The task:
Everything from the line with "Is the pink pentagon below the green cross?" through the line with "Which angle is the largest?", inclusive, should be repeated exactly, except the pictures.

::::

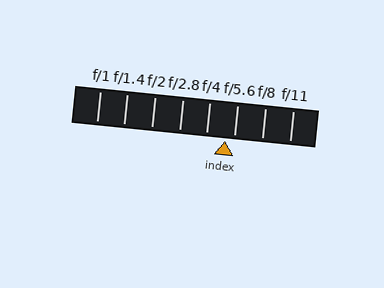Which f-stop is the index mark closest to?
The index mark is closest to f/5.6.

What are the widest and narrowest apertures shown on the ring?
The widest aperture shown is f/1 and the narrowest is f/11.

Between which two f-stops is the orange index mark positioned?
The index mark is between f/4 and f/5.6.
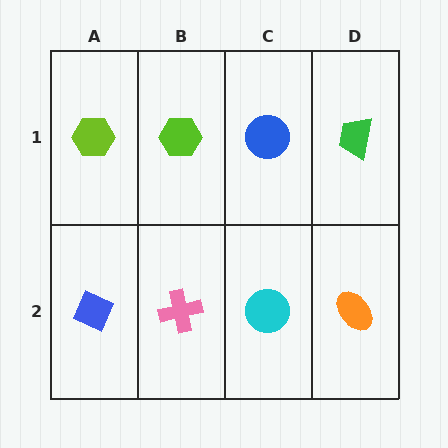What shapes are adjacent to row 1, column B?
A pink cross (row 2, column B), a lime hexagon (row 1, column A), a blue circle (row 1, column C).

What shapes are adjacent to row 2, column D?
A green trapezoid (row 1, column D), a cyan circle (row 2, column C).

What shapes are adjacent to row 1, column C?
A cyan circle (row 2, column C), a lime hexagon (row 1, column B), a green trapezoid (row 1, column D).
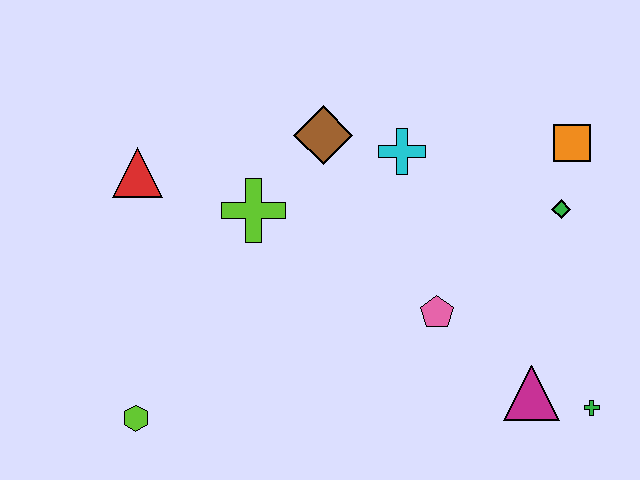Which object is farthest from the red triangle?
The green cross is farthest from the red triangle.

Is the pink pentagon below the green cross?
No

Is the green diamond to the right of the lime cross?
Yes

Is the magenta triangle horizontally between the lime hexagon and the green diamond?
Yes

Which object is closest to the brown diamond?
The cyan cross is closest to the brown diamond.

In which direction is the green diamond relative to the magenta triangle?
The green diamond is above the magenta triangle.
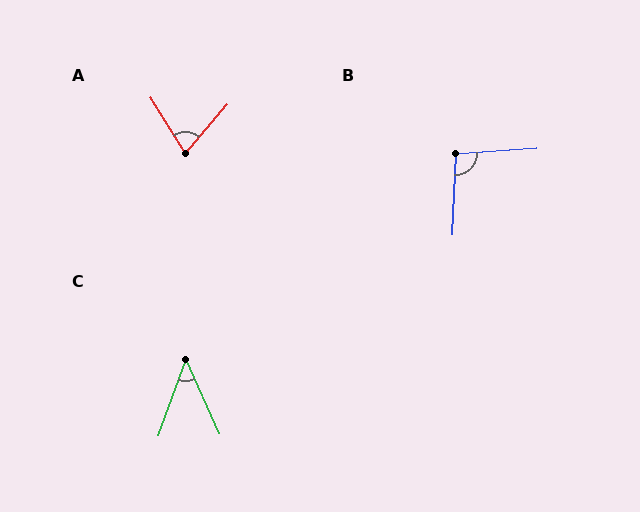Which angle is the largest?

::::

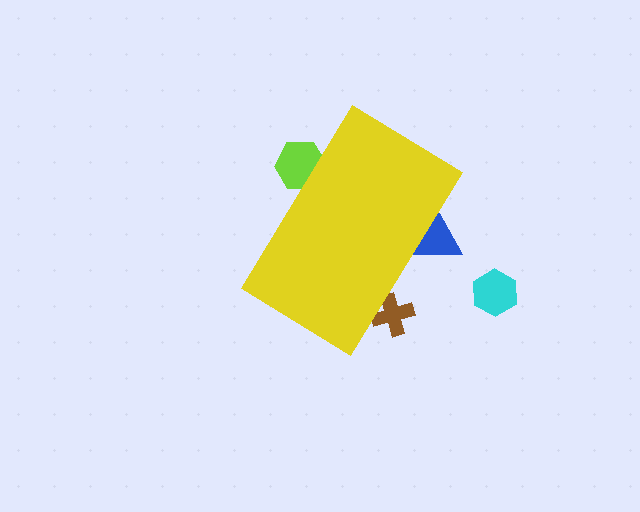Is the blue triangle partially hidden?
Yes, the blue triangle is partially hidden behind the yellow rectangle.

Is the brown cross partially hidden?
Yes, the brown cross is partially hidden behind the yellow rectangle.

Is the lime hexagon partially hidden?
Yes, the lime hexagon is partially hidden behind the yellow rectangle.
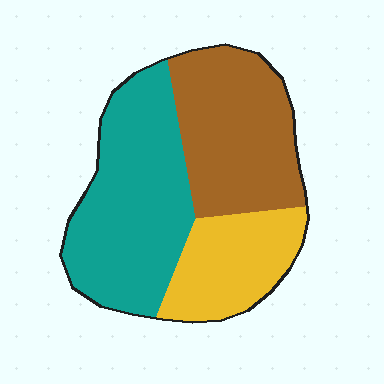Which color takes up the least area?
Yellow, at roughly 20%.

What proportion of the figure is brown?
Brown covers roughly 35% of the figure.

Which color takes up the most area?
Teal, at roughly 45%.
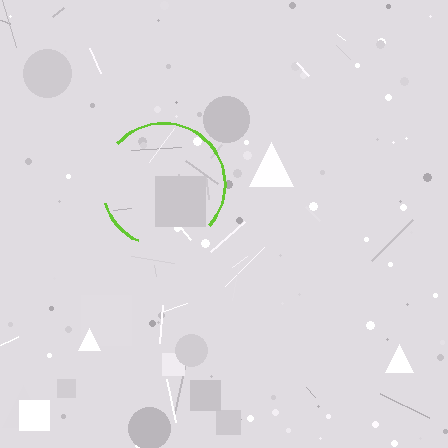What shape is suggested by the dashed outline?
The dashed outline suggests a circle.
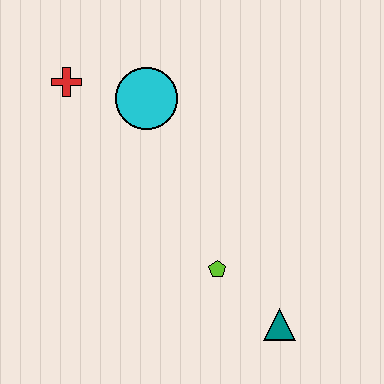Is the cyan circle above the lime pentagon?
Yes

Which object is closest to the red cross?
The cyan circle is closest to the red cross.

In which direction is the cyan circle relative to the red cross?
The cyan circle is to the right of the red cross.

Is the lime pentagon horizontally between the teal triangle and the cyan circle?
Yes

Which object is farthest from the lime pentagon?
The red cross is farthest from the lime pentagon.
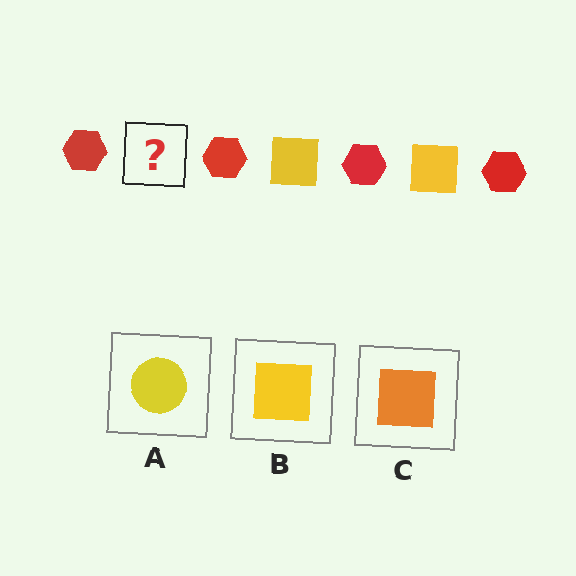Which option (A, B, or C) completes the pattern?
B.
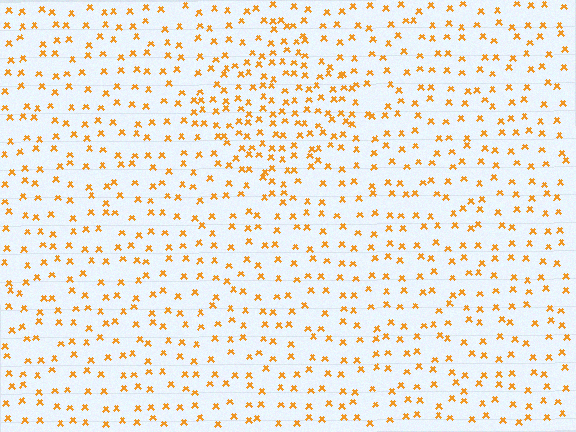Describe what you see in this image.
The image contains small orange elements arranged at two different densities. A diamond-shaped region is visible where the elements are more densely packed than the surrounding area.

::::

Response to the exercise:
Is the pink pentagon below the green cross?
No

Is the green diamond to the right of the lime cross?
Yes

Is the magenta triangle horizontally between the lime hexagon and the green diamond?
Yes

Which object is closest to the brown diamond?
The cyan cross is closest to the brown diamond.

In which direction is the green diamond relative to the magenta triangle?
The green diamond is above the magenta triangle.
Which angle is the largest?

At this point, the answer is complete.